Output the data word for word, dropping every image.

<<<<

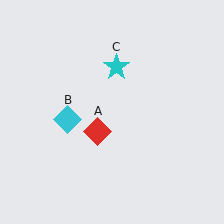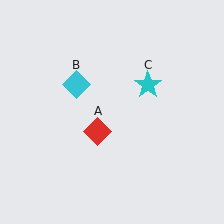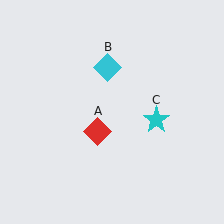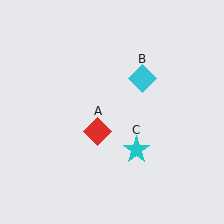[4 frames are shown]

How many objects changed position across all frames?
2 objects changed position: cyan diamond (object B), cyan star (object C).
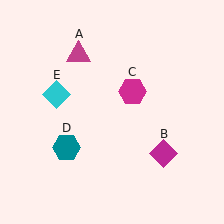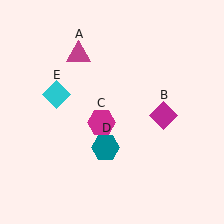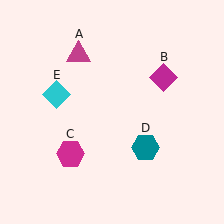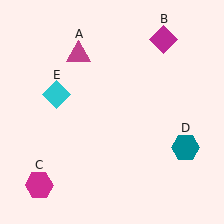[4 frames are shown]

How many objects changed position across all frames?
3 objects changed position: magenta diamond (object B), magenta hexagon (object C), teal hexagon (object D).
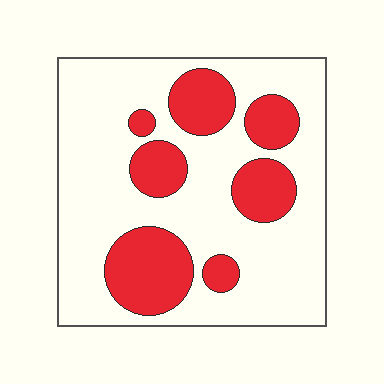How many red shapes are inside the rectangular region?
7.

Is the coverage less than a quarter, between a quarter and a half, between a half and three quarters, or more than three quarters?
Between a quarter and a half.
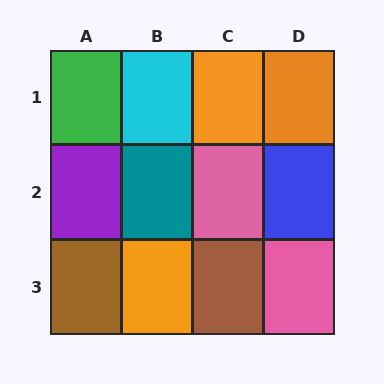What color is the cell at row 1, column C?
Orange.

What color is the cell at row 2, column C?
Pink.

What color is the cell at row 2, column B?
Teal.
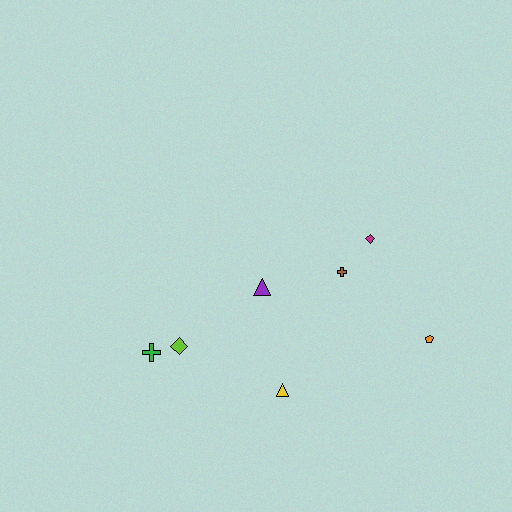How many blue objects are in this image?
There are no blue objects.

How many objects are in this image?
There are 7 objects.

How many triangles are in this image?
There are 2 triangles.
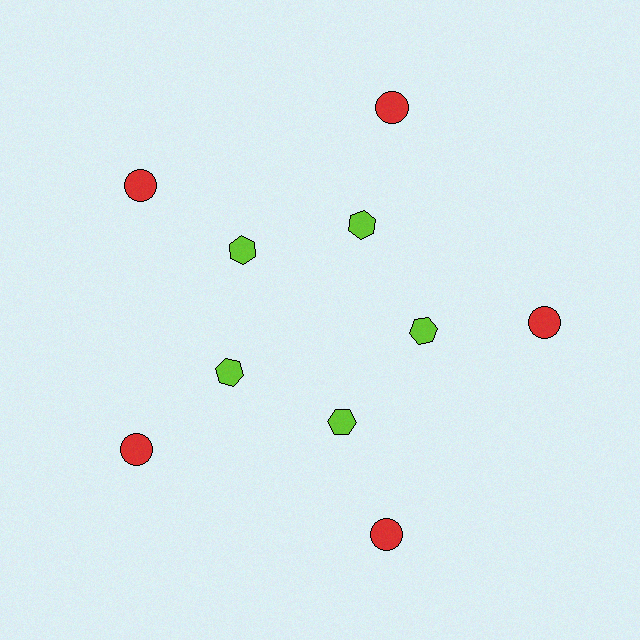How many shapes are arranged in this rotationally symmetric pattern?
There are 10 shapes, arranged in 5 groups of 2.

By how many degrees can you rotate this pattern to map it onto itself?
The pattern maps onto itself every 72 degrees of rotation.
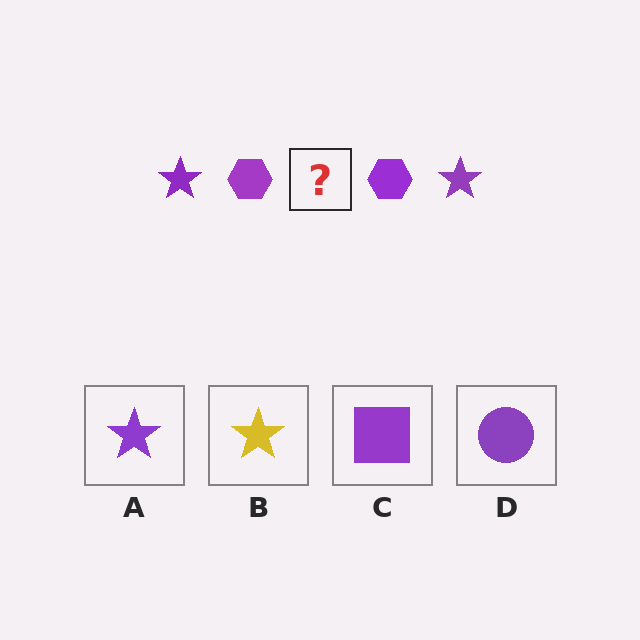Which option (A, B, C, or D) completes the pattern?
A.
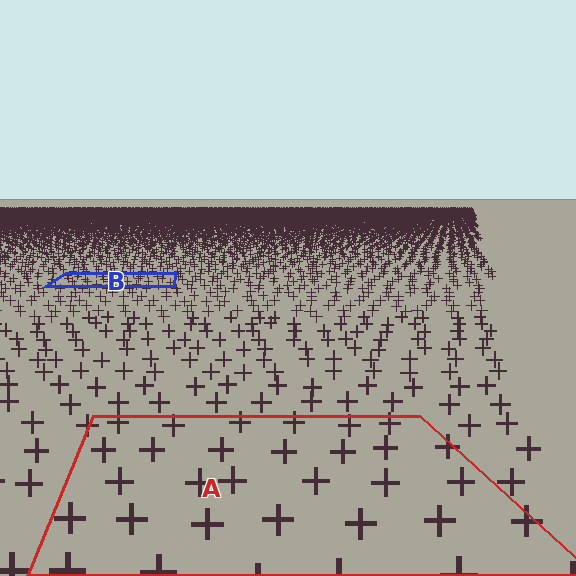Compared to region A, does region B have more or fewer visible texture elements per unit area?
Region B has more texture elements per unit area — they are packed more densely because it is farther away.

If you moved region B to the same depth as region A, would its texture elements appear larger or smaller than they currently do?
They would appear larger. At a closer depth, the same texture elements are projected at a bigger on-screen size.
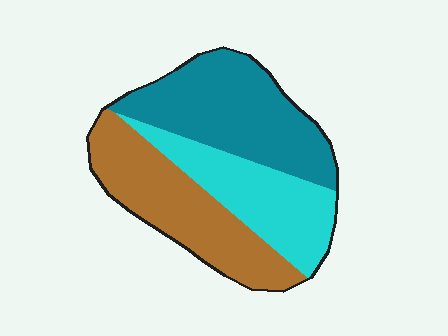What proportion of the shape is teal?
Teal takes up between a quarter and a half of the shape.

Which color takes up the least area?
Cyan, at roughly 30%.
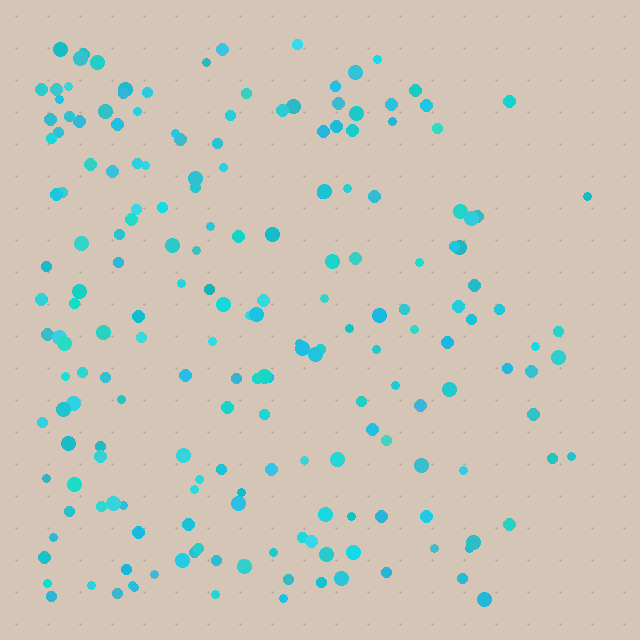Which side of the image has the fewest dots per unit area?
The right.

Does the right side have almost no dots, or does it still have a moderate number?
Still a moderate number, just noticeably fewer than the left.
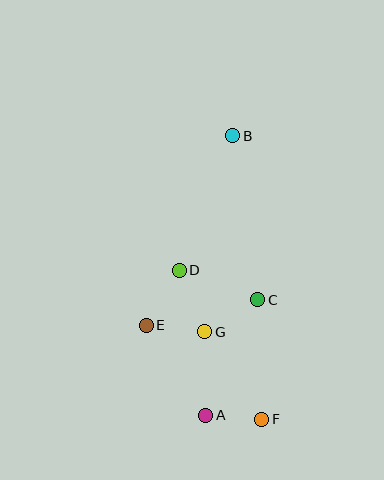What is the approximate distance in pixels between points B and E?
The distance between B and E is approximately 208 pixels.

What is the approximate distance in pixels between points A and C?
The distance between A and C is approximately 127 pixels.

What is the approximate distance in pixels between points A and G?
The distance between A and G is approximately 84 pixels.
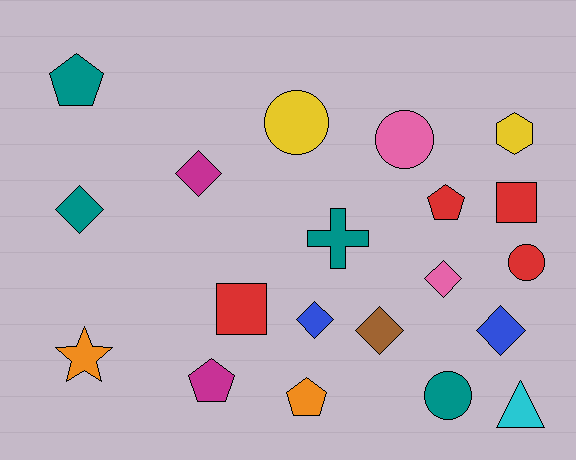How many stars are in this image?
There is 1 star.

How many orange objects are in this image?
There are 2 orange objects.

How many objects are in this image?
There are 20 objects.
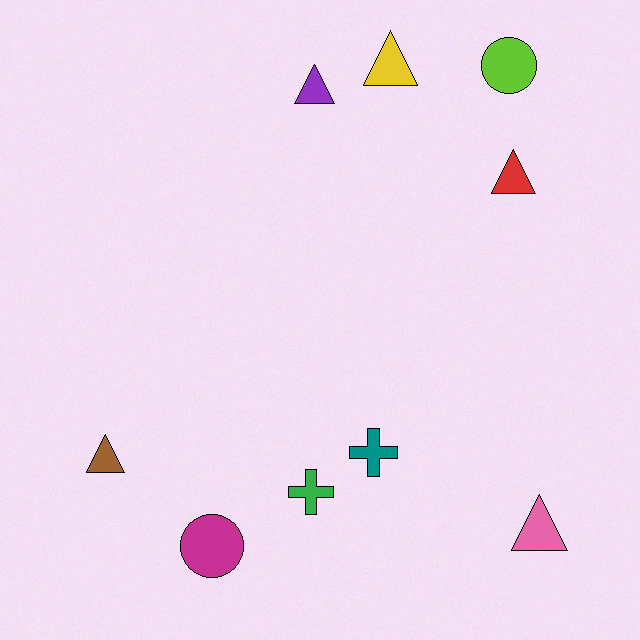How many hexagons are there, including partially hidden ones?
There are no hexagons.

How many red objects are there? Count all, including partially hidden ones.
There is 1 red object.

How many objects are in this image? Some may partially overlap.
There are 9 objects.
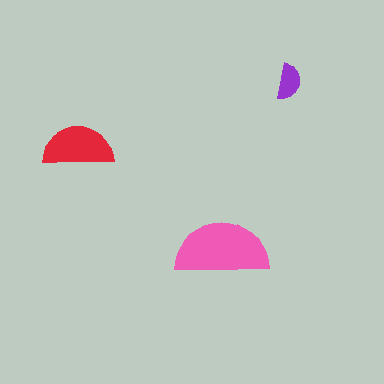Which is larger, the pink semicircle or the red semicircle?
The pink one.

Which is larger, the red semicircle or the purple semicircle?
The red one.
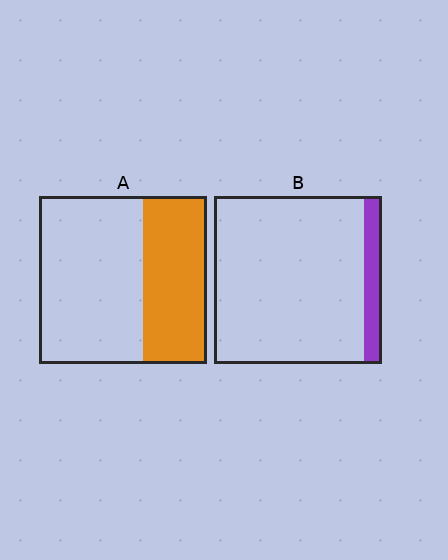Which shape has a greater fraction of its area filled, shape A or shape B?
Shape A.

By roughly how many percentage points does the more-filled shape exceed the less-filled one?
By roughly 25 percentage points (A over B).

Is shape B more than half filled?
No.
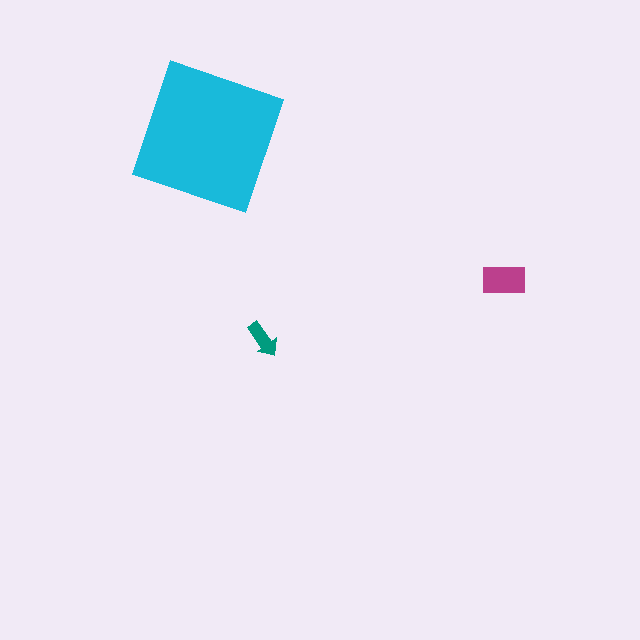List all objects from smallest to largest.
The teal arrow, the magenta rectangle, the cyan square.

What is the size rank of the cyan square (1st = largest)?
1st.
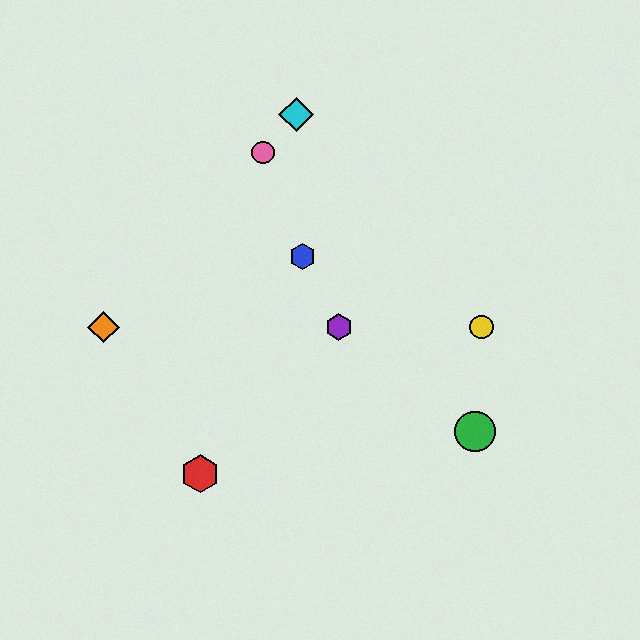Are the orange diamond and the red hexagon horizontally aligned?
No, the orange diamond is at y≈327 and the red hexagon is at y≈474.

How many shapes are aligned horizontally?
3 shapes (the yellow circle, the purple hexagon, the orange diamond) are aligned horizontally.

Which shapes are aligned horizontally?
The yellow circle, the purple hexagon, the orange diamond are aligned horizontally.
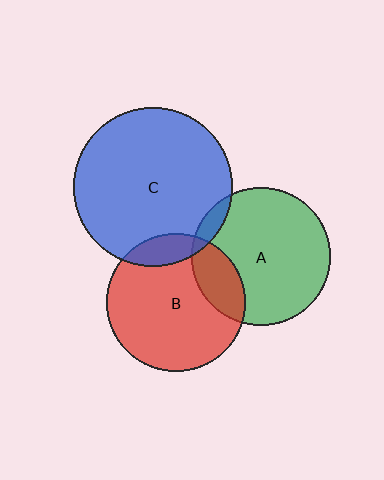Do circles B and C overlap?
Yes.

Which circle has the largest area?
Circle C (blue).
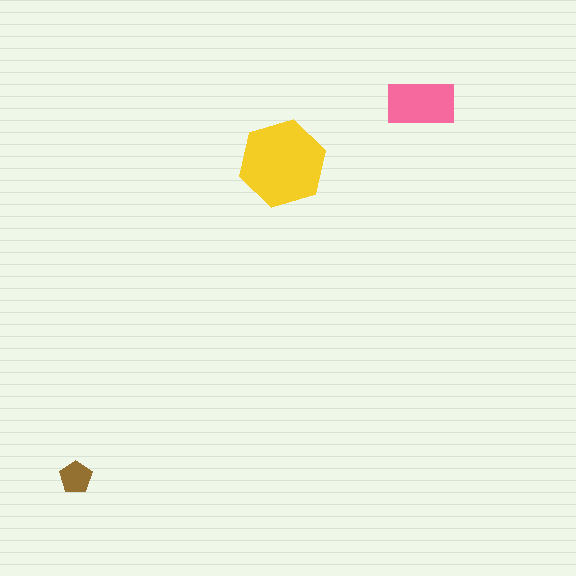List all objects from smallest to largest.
The brown pentagon, the pink rectangle, the yellow hexagon.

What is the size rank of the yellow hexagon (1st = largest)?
1st.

>>>>

IN RESPONSE |
[4 frames are shown]

How many objects changed position across all frames?
2 objects changed position: cyan diamond (object B), cyan star (object C).
[4 frames are shown]

How many objects changed position across all frames?
3 objects changed position: magenta diamond (object B), magenta hexagon (object C), teal hexagon (object D).
How many red shapes are inside the rectangular region?
7.

Is the coverage less than a quarter, between a quarter and a half, between a half and three quarters, or more than three quarters?
Between a quarter and a half.
What color is the cell at row 1, column C?
Orange.

What color is the cell at row 2, column C?
Pink.

What color is the cell at row 2, column B?
Teal.
How many blue objects are in this image?
There are no blue objects.

How many objects are in this image?
There are 7 objects.

How many triangles are in this image?
There are 2 triangles.
How many shapes are arranged in this rotationally symmetric pattern?
There are 10 shapes, arranged in 5 groups of 2.

By how many degrees can you rotate this pattern to map it onto itself?
The pattern maps onto itself every 72 degrees of rotation.
Which option (A, B, C, or D) completes the pattern?
A.
Compared to region A, does region B have more or fewer visible texture elements per unit area?
Region B has more texture elements per unit area — they are packed more densely because it is farther away.

If you moved region B to the same depth as region A, would its texture elements appear larger or smaller than they currently do?
They would appear larger. At a closer depth, the same texture elements are projected at a bigger on-screen size.
What proportion of the shape is teal?
Teal takes up between a quarter and a half of the shape.

Which color takes up the least area?
Cyan, at roughly 30%.
Which side of the image has the fewest dots per unit area?
The right.

Does the right side have almost no dots, or does it still have a moderate number?
Still a moderate number, just noticeably fewer than the left.
What is the approximate distance in pixels between points B and E?
The distance between B and E is approximately 208 pixels.

What is the approximate distance in pixels between points A and C?
The distance between A and C is approximately 127 pixels.

What is the approximate distance in pixels between points A and G?
The distance between A and G is approximately 84 pixels.
How many stars are in this image?
There is 1 star.

How many orange objects are in this image?
There are 2 orange objects.

How many objects are in this image?
There are 20 objects.
How many hexagons are there, including partially hidden ones?
There are no hexagons.

How many red objects are there? Count all, including partially hidden ones.
There is 1 red object.

How many objects are in this image? Some may partially overlap.
There are 9 objects.
Which is larger, the pink semicircle or the red semicircle?
The pink one.

Which is larger, the red semicircle or the purple semicircle?
The red one.
Which shape has a greater fraction of its area filled, shape A or shape B?
Shape A.

By roughly how many percentage points does the more-filled shape exceed the less-filled one?
By roughly 25 percentage points (A over B).

Is shape B more than half filled?
No.
List all objects from smallest to largest.
The teal arrow, the magenta rectangle, the cyan square.

What is the size rank of the cyan square (1st = largest)?
1st.
Are the orange diamond and the red hexagon horizontally aligned?
No, the orange diamond is at y≈327 and the red hexagon is at y≈474.

How many shapes are aligned horizontally?
3 shapes (the yellow circle, the purple hexagon, the orange diamond) are aligned horizontally.

Which shapes are aligned horizontally?
The yellow circle, the purple hexagon, the orange diamond are aligned horizontally.
Do circles B and C overlap?
Yes.

Which circle has the largest area?
Circle C (blue).
List all objects from smallest to largest.
The brown pentagon, the pink rectangle, the yellow hexagon.

What is the size rank of the yellow hexagon (1st = largest)?
1st.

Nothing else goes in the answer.